• [Record excerpts]

━━━

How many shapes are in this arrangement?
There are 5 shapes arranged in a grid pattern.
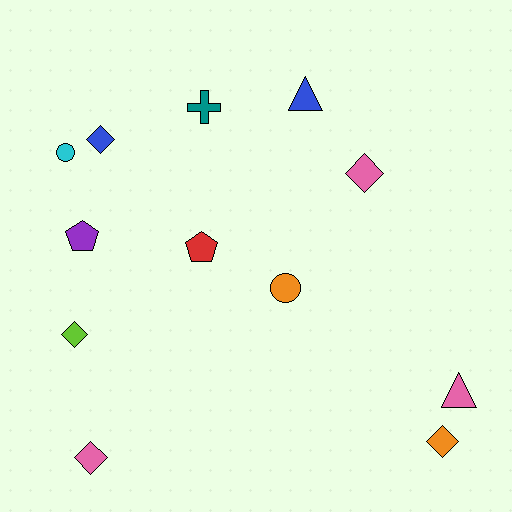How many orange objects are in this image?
There are 2 orange objects.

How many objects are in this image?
There are 12 objects.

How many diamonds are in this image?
There are 5 diamonds.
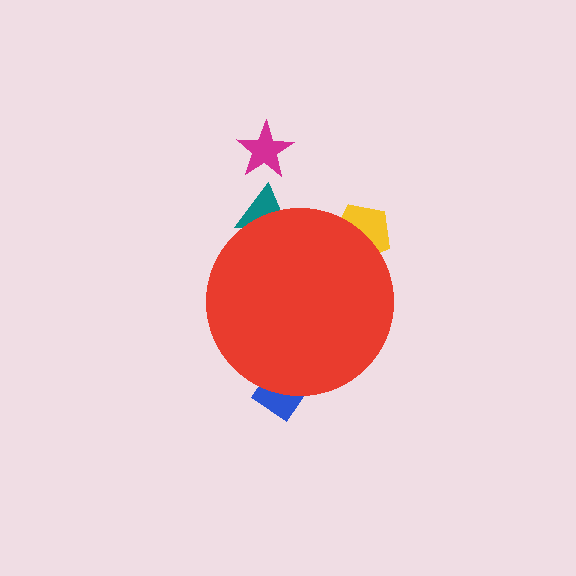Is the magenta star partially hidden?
No, the magenta star is fully visible.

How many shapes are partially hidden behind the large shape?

━━━

• [To be done] Transcribe the records above exactly, leaving out every picture.

• [Task solution]
How many shapes are in this arrangement?
There are 5 shapes arranged in a grid pattern.
How many orange objects are in this image?
There are 2 orange objects.

How many objects are in this image?
There are 12 objects.

How many diamonds are in this image?
There are 5 diamonds.
Is the magenta star partially hidden?
No, the magenta star is fully visible.

How many shapes are partially hidden behind the large shape?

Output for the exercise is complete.